[Items on figure properties]
+ + + + +

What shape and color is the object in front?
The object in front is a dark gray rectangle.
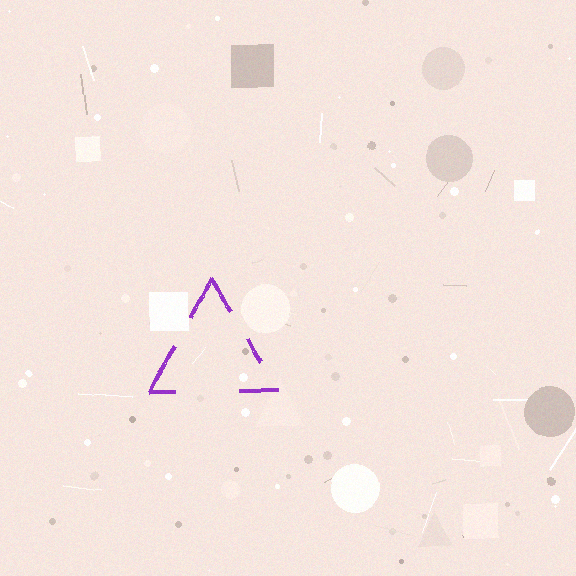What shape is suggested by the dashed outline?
The dashed outline suggests a triangle.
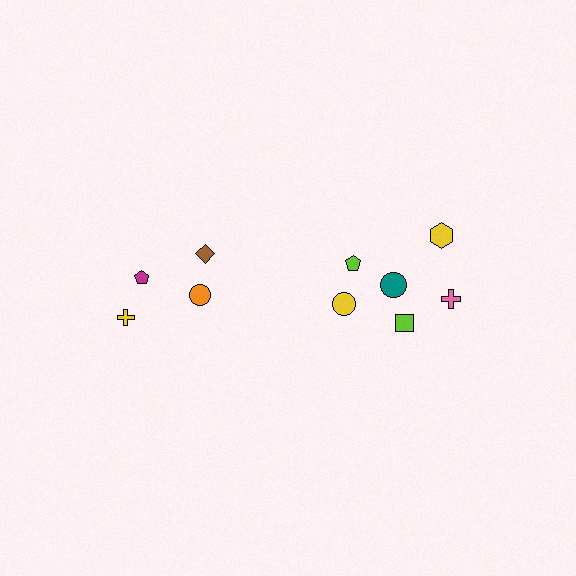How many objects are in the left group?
There are 4 objects.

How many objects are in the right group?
There are 6 objects.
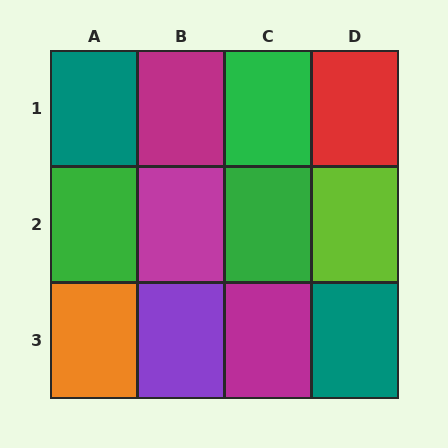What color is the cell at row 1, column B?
Magenta.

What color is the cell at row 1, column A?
Teal.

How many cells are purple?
1 cell is purple.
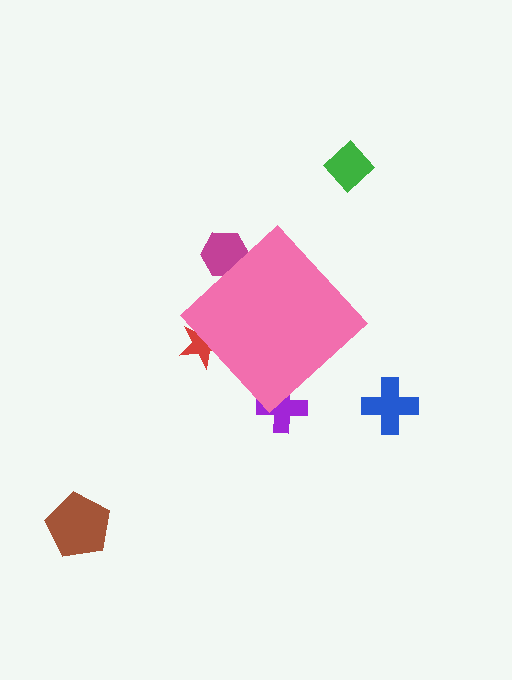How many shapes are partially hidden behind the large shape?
3 shapes are partially hidden.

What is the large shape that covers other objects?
A pink diamond.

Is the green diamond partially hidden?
No, the green diamond is fully visible.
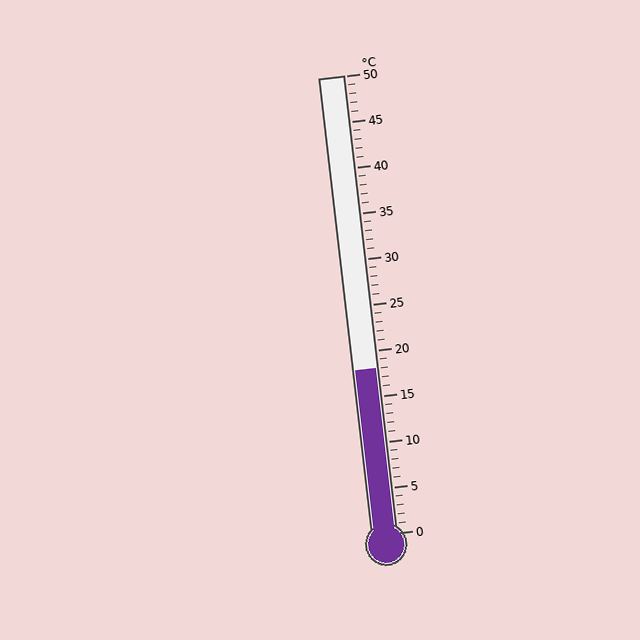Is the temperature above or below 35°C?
The temperature is below 35°C.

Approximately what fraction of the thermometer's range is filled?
The thermometer is filled to approximately 35% of its range.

+ + + + +

- _BRIEF_:
Word for word, repeat the data above with the pictures left out.

- _OUTPUT OF THE EXERCISE_:
What shape and color is the object in front?
The object in front is a dark gray rectangle.
What shape is suggested by the dashed outline?
The dashed outline suggests a triangle.
How many objects are in the left group?
There are 4 objects.

How many objects are in the right group?
There are 6 objects.
What color is the cell at row 1, column B?
Magenta.

What color is the cell at row 1, column A?
Teal.

How many cells are purple?
1 cell is purple.
How many shapes are partially hidden behind the large shape?
3 shapes are partially hidden.

What is the large shape that covers other objects?
A pink diamond.

Is the green diamond partially hidden?
No, the green diamond is fully visible.
Is the temperature above or below 35°C?
The temperature is below 35°C.

Approximately what fraction of the thermometer's range is filled?
The thermometer is filled to approximately 35% of its range.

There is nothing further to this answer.